** Begin **

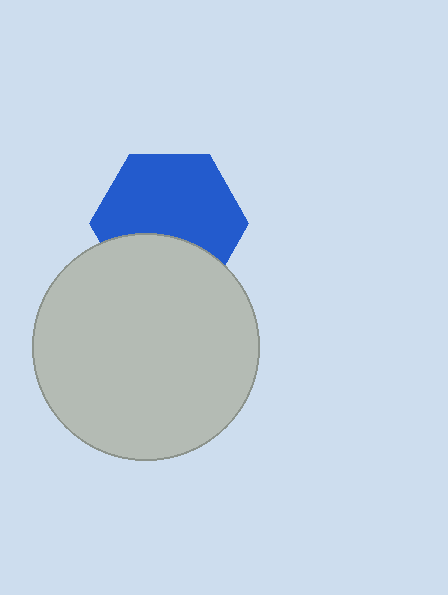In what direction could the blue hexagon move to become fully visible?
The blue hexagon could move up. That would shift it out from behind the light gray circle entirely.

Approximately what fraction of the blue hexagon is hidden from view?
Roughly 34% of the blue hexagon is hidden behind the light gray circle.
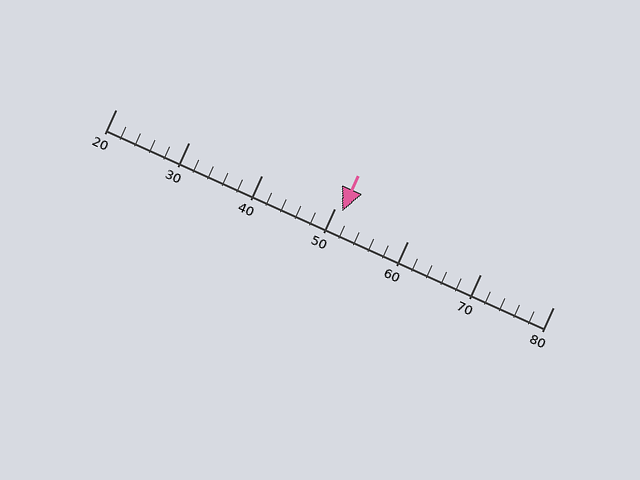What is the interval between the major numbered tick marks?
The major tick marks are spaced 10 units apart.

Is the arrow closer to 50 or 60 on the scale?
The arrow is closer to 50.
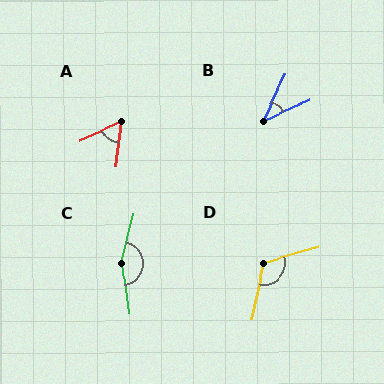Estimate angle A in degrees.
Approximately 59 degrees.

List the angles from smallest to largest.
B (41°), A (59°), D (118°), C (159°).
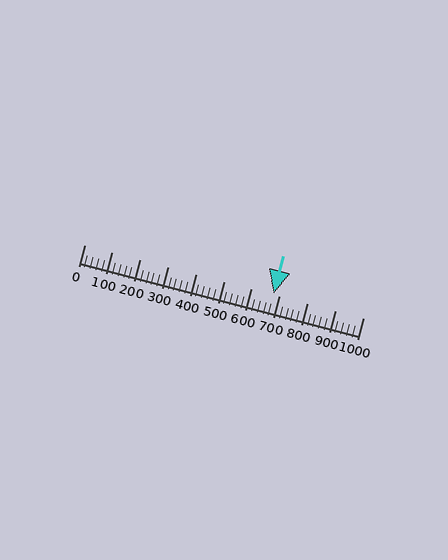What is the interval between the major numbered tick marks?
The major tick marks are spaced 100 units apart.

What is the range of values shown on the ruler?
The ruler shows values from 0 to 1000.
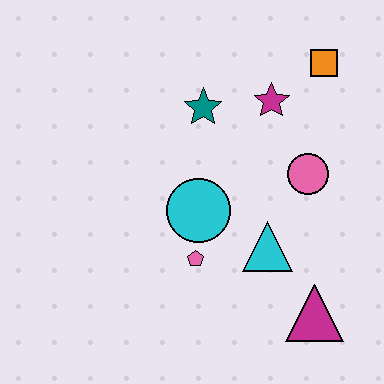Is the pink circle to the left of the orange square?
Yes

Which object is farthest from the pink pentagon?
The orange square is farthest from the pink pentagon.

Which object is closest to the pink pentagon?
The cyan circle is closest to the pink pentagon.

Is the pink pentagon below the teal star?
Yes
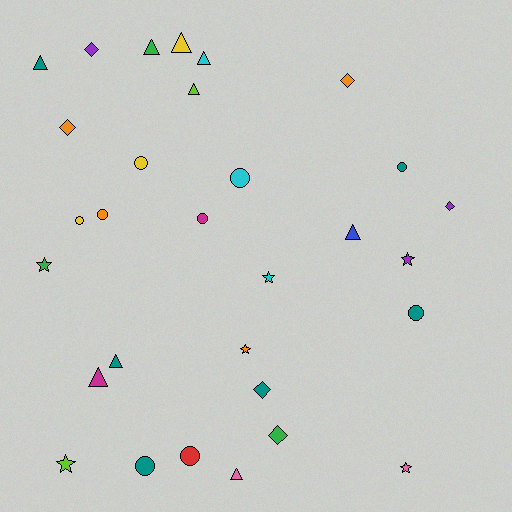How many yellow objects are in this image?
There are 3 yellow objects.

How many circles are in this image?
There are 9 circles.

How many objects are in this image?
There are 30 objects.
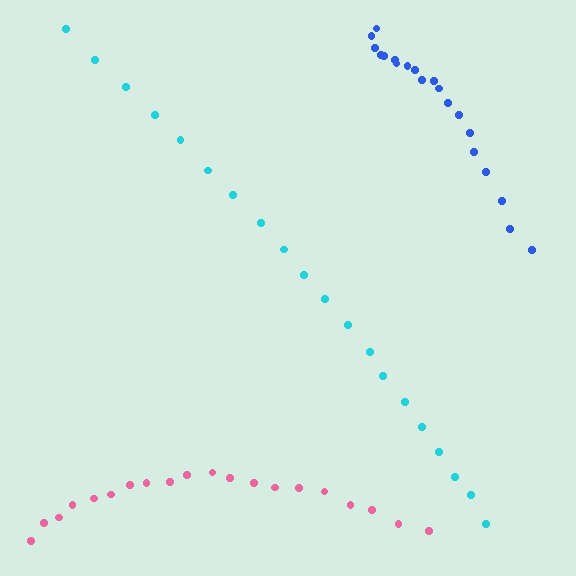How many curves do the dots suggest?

** End **

Transcribe the listing above verbatim. Omit the pictures.

In what direction could the blue hexagon move to become fully visible?
The blue hexagon could move up. That would shift it out from behind the light gray circle entirely.

Approximately what fraction of the blue hexagon is hidden from view?
Roughly 34% of the blue hexagon is hidden behind the light gray circle.
What is the interval between the major numbered tick marks?
The major tick marks are spaced 10 units apart.

Is the arrow closer to 50 or 60 on the scale?
The arrow is closer to 50.
Estimate angle A in degrees.
Approximately 59 degrees.

List the angles from smallest to largest.
B (41°), A (59°), D (118°), C (159°).
What is the interval between the major numbered tick marks?
The major tick marks are spaced 100 units apart.

What is the range of values shown on the ruler?
The ruler shows values from 0 to 1000.
Is the pink circle to the left of the orange square?
Yes

Which object is farthest from the pink pentagon?
The orange square is farthest from the pink pentagon.

Which object is closest to the pink pentagon?
The cyan circle is closest to the pink pentagon.

Is the pink pentagon below the teal star?
Yes
How many yellow objects are in this image?
There are 3 yellow objects.

How many circles are in this image?
There are 9 circles.

How many objects are in this image?
There are 30 objects.
How many curves do the dots suggest?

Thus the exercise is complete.